→ **Objective**:
Repeat the entries below exactly as they appear, with no pictures.

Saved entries
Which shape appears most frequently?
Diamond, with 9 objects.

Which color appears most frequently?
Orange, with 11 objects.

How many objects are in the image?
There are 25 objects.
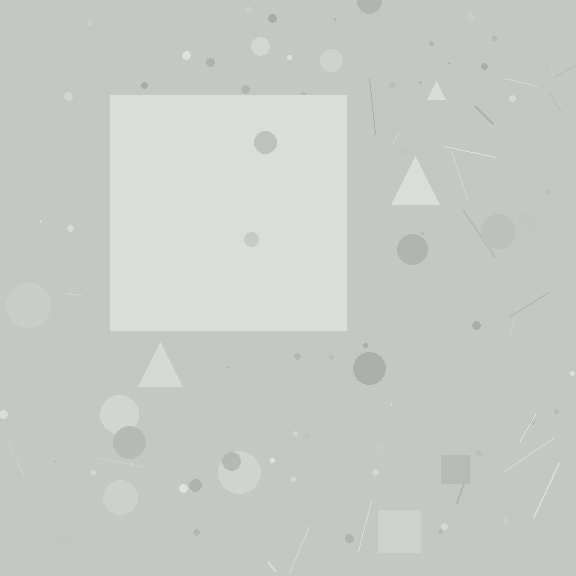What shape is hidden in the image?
A square is hidden in the image.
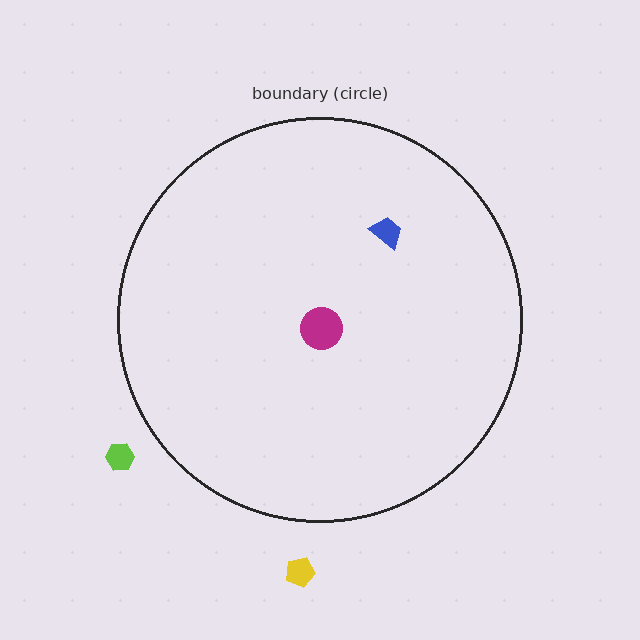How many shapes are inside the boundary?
2 inside, 2 outside.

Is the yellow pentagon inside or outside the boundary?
Outside.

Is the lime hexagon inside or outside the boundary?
Outside.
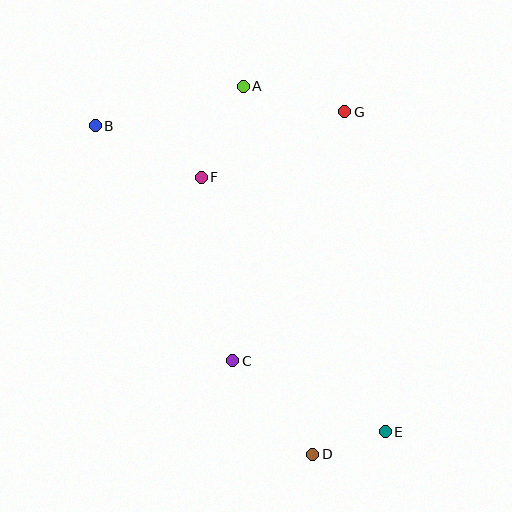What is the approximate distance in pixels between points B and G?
The distance between B and G is approximately 250 pixels.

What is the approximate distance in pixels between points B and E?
The distance between B and E is approximately 422 pixels.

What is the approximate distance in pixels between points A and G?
The distance between A and G is approximately 105 pixels.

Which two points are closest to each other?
Points D and E are closest to each other.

→ **Task solution**:
Which shape appears most frequently?
Diamond, with 9 objects.

Which color appears most frequently?
Orange, with 11 objects.

How many objects are in the image?
There are 25 objects.
What shape is hidden in the image?
A square is hidden in the image.
How many shapes are inside the boundary?
2 inside, 2 outside.

Is the yellow pentagon inside or outside the boundary?
Outside.

Is the lime hexagon inside or outside the boundary?
Outside.
What is the approximate distance in pixels between points B and G?
The distance between B and G is approximately 250 pixels.

What is the approximate distance in pixels between points B and E?
The distance between B and E is approximately 422 pixels.

What is the approximate distance in pixels between points A and G?
The distance between A and G is approximately 105 pixels.

Which two points are closest to each other?
Points D and E are closest to each other.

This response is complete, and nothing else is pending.